* What to do: Copy all entries without alteration and skip the pictures they hold.

* Records for this exercise:
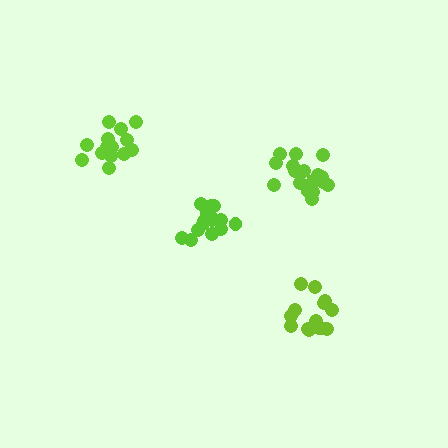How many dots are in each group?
Group 1: 18 dots, Group 2: 14 dots, Group 3: 16 dots, Group 4: 15 dots (63 total).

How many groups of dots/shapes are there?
There are 4 groups.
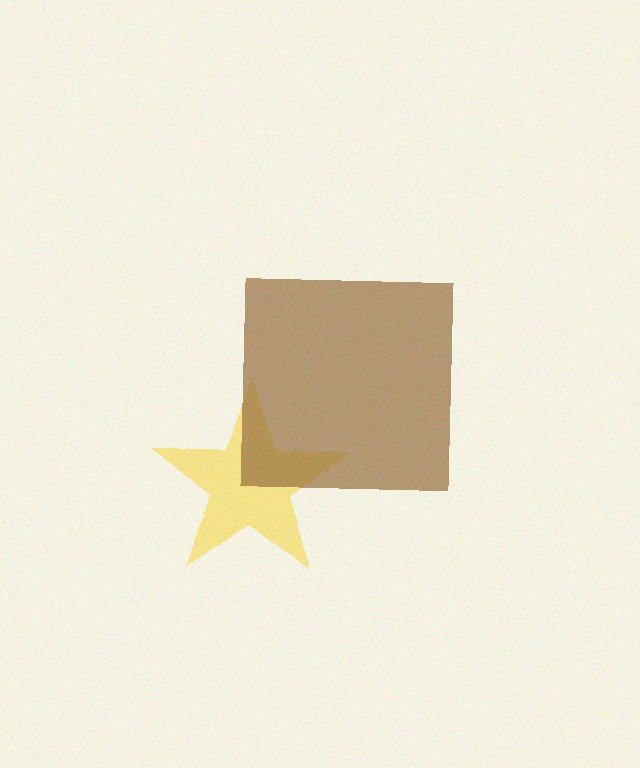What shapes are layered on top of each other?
The layered shapes are: a yellow star, a brown square.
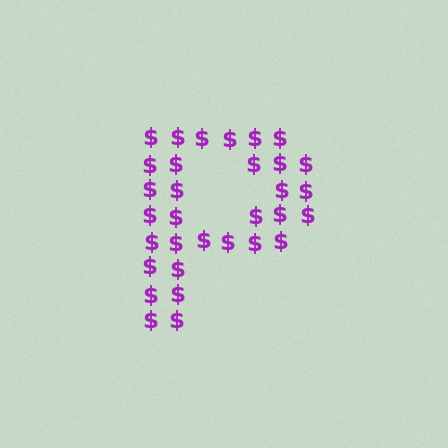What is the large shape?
The large shape is the letter P.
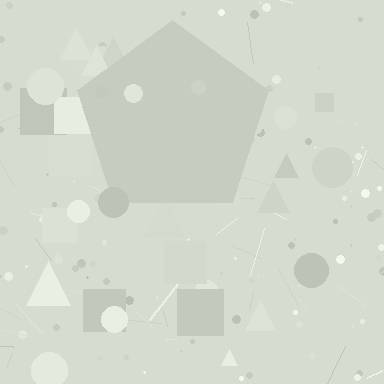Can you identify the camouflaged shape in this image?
The camouflaged shape is a pentagon.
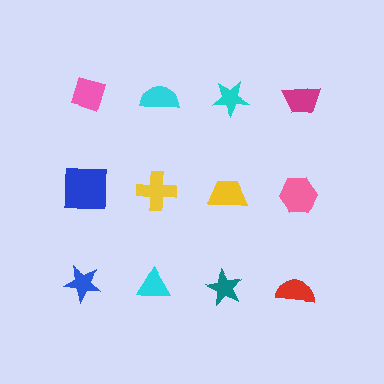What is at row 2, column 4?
A pink hexagon.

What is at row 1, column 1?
A pink diamond.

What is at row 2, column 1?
A blue square.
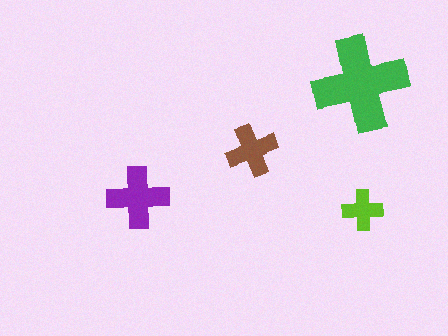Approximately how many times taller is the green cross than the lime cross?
About 2.5 times taller.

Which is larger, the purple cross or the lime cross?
The purple one.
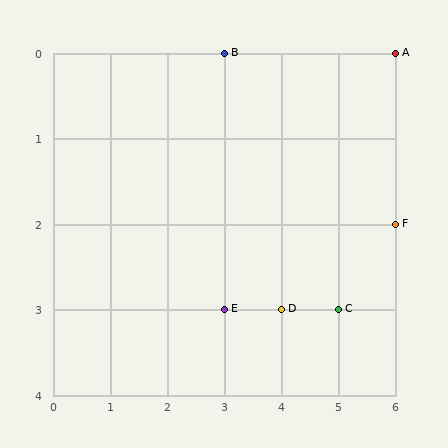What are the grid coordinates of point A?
Point A is at grid coordinates (6, 0).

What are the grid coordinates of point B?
Point B is at grid coordinates (3, 0).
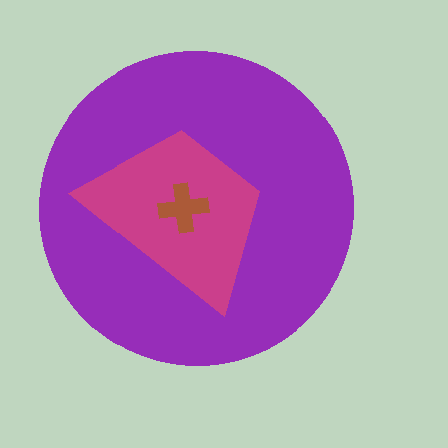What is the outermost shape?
The purple circle.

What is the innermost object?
The brown cross.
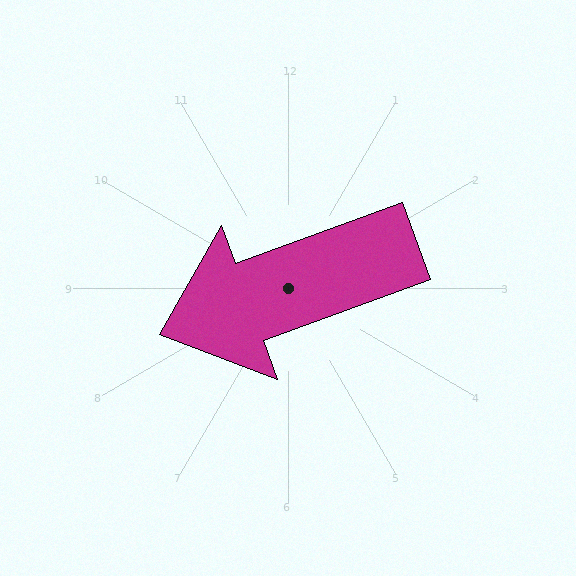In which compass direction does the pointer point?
West.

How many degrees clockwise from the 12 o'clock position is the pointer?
Approximately 250 degrees.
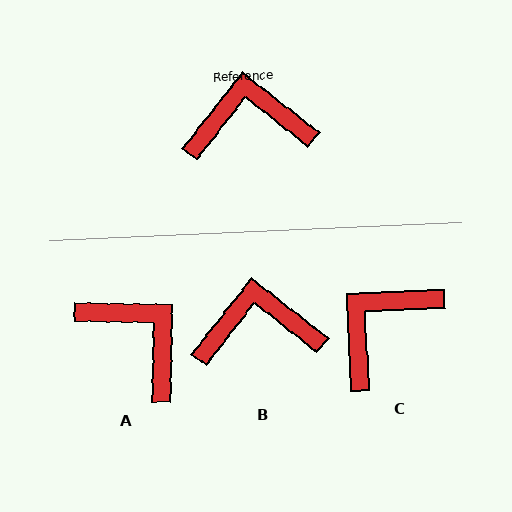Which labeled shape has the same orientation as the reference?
B.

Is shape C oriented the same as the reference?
No, it is off by about 41 degrees.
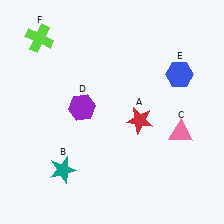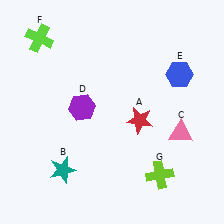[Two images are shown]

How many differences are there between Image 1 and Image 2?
There is 1 difference between the two images.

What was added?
A lime cross (G) was added in Image 2.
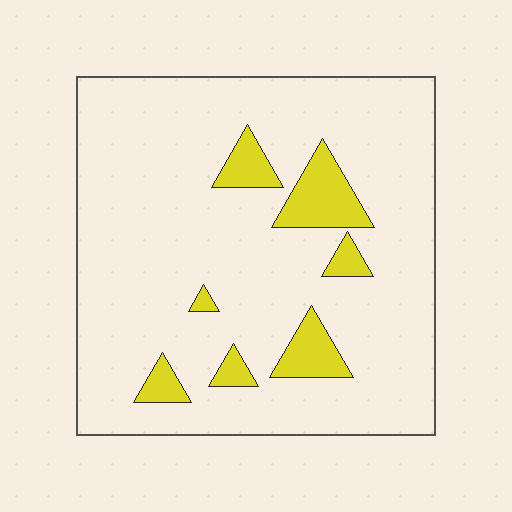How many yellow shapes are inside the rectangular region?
7.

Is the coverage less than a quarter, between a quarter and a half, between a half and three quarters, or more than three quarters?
Less than a quarter.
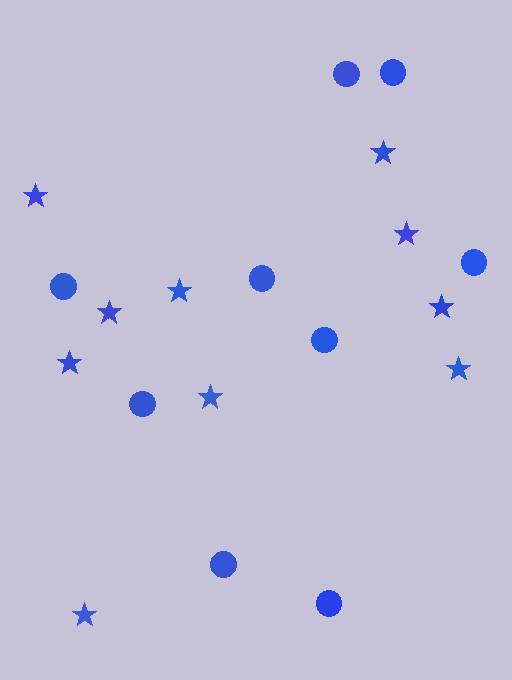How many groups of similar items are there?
There are 2 groups: one group of stars (10) and one group of circles (9).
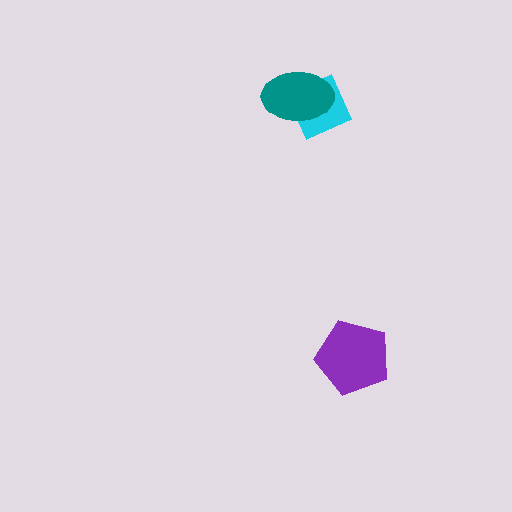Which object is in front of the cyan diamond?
The teal ellipse is in front of the cyan diamond.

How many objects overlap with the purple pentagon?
0 objects overlap with the purple pentagon.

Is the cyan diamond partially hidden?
Yes, it is partially covered by another shape.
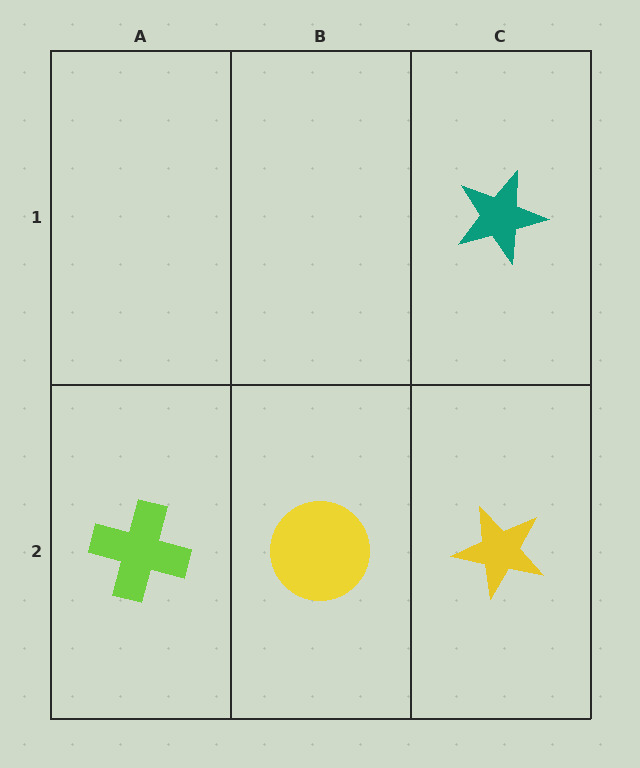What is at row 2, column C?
A yellow star.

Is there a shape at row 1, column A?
No, that cell is empty.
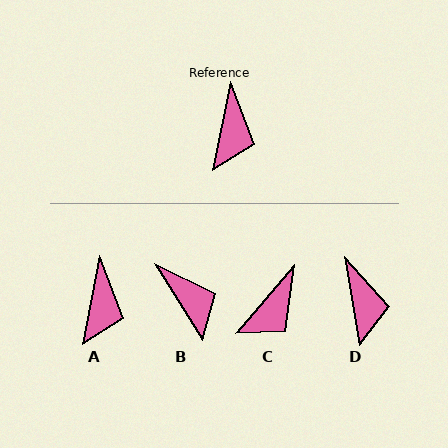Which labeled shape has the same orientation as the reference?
A.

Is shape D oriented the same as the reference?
No, it is off by about 21 degrees.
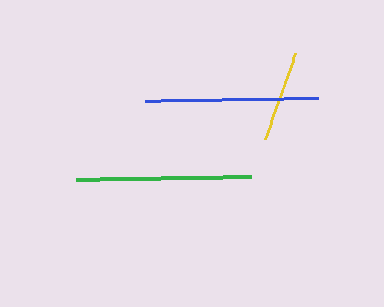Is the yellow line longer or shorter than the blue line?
The blue line is longer than the yellow line.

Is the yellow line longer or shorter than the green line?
The green line is longer than the yellow line.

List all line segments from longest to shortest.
From longest to shortest: green and blue (about equal), yellow.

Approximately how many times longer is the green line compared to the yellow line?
The green line is approximately 1.9 times the length of the yellow line.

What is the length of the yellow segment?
The yellow segment is approximately 91 pixels long.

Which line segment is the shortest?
The yellow line is the shortest at approximately 91 pixels.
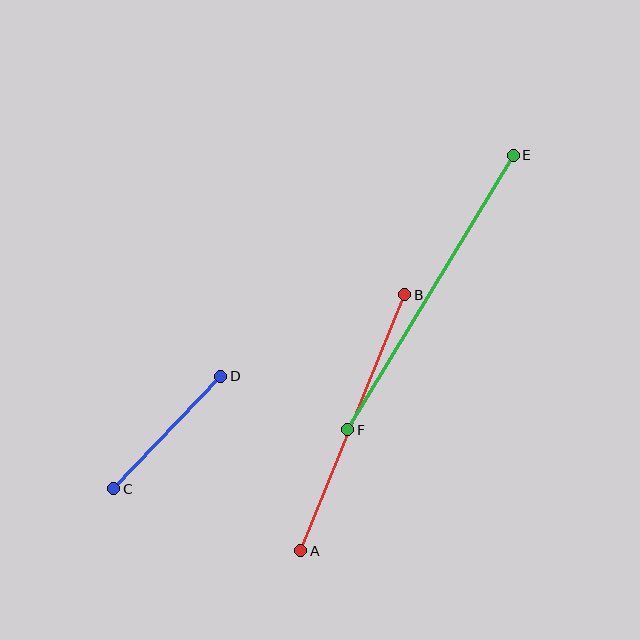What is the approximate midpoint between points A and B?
The midpoint is at approximately (353, 423) pixels.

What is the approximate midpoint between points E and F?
The midpoint is at approximately (430, 293) pixels.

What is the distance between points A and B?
The distance is approximately 276 pixels.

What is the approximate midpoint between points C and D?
The midpoint is at approximately (167, 433) pixels.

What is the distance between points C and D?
The distance is approximately 155 pixels.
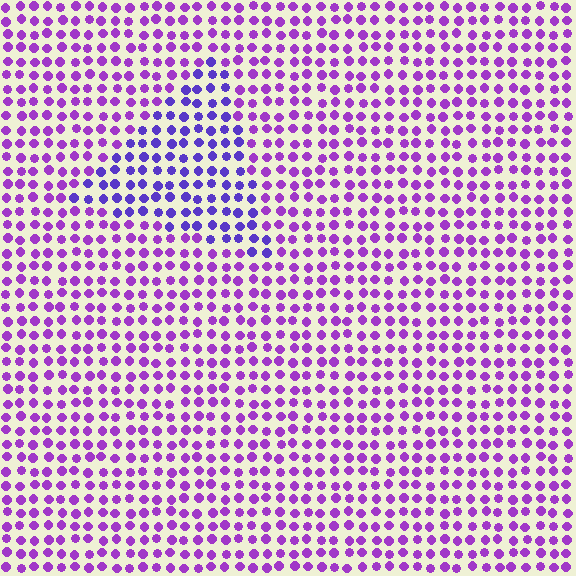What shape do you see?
I see a triangle.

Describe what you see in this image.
The image is filled with small purple elements in a uniform arrangement. A triangle-shaped region is visible where the elements are tinted to a slightly different hue, forming a subtle color boundary.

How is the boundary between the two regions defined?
The boundary is defined purely by a slight shift in hue (about 30 degrees). Spacing, size, and orientation are identical on both sides.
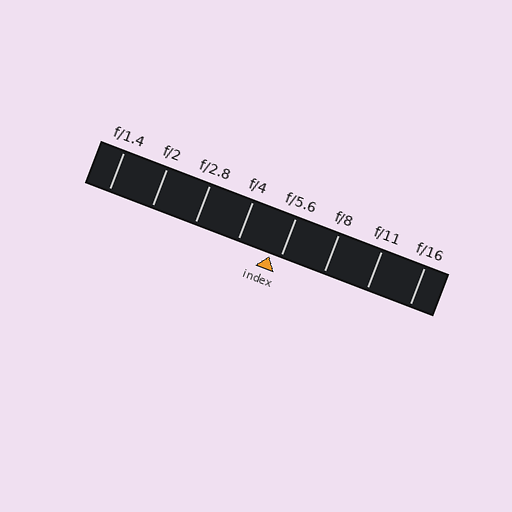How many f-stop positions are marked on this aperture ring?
There are 8 f-stop positions marked.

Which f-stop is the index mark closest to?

* Completed exercise:
How many dots are in each group?
Group 1: 18 dots, Group 2: 14 dots, Group 3: 16 dots, Group 4: 15 dots (63 total).

How many groups of dots/shapes are there?
There are 4 groups.
What shapes are layered on top of each other?
The layered shapes are: a yellow star, a brown square.
What is the large shape?
The large shape is the letter P.
Can you identify the camouflaged shape in this image?
The camouflaged shape is a pentagon.
What is at row 2, column 4?
A pink hexagon.

What is at row 1, column 1?
A pink diamond.

What is at row 2, column 1?
A blue square.
Approximately how many times taller is the green cross than the lime cross?
About 2.5 times taller.

Which is larger, the purple cross or the lime cross?
The purple one.
What are the grid coordinates of point A?
Point A is at grid coordinates (6, 0).

What are the grid coordinates of point B?
Point B is at grid coordinates (3, 0).
What is the outermost shape?
The purple circle.

What is the innermost object?
The brown cross.
In which compass direction does the pointer point?
West.

How many degrees clockwise from the 12 o'clock position is the pointer?
Approximately 250 degrees.
Which labeled shape has the same orientation as the reference?
B.

Is shape C oriented the same as the reference?
No, it is off by about 41 degrees.
[Two images are shown]

How many differences are there between Image 1 and Image 2?
There is 1 difference between the two images.

What was added?
A lime cross (G) was added in Image 2.
How many yellow shapes are inside the rectangular region?
7.

Is the coverage less than a quarter, between a quarter and a half, between a half and three quarters, or more than three quarters?
Less than a quarter.
How many groups of similar items are there?
There are 2 groups: one group of stars (10) and one group of circles (9).
Which object is in front of the cyan diamond?
The teal ellipse is in front of the cyan diamond.

How many objects overlap with the purple pentagon?
0 objects overlap with the purple pentagon.

Is the cyan diamond partially hidden?
Yes, it is partially covered by another shape.
What is at row 2, column C?
A yellow star.

Is there a shape at row 1, column A?
No, that cell is empty.
Which labeled shape has the same orientation as the reference?
A.

Is shape D oriented the same as the reference?
No, it is off by about 21 degrees.
Is the yellow line longer or shorter than the blue line?
The blue line is longer than the yellow line.

Is the yellow line longer or shorter than the green line?
The green line is longer than the yellow line.

List all line segments from longest to shortest.
From longest to shortest: green and blue (about equal), yellow.

Approximately how many times longer is the green line compared to the yellow line?
The green line is approximately 1.9 times the length of the yellow line.

What is the length of the yellow segment?
The yellow segment is approximately 91 pixels long.

Which line segment is the shortest?
The yellow line is the shortest at approximately 91 pixels.
What is the approximate midpoint between points A and B?
The midpoint is at approximately (353, 423) pixels.

What is the approximate midpoint between points E and F?
The midpoint is at approximately (430, 293) pixels.

What is the distance between points A and B?
The distance is approximately 276 pixels.

What is the approximate midpoint between points C and D?
The midpoint is at approximately (167, 433) pixels.

What is the distance between points C and D?
The distance is approximately 155 pixels.
What shape do you see?
I see a triangle.

Describe what you see in this image.
The image is filled with small purple elements in a uniform arrangement. A triangle-shaped region is visible where the elements are tinted to a slightly different hue, forming a subtle color boundary.

How is the boundary between the two regions defined?
The boundary is defined purely by a slight shift in hue (about 30 degrees). Spacing, size, and orientation are identical on both sides.
How many f-stop positions are marked on this aperture ring?
There are 8 f-stop positions marked.

Which f-stop is the index mark closest to?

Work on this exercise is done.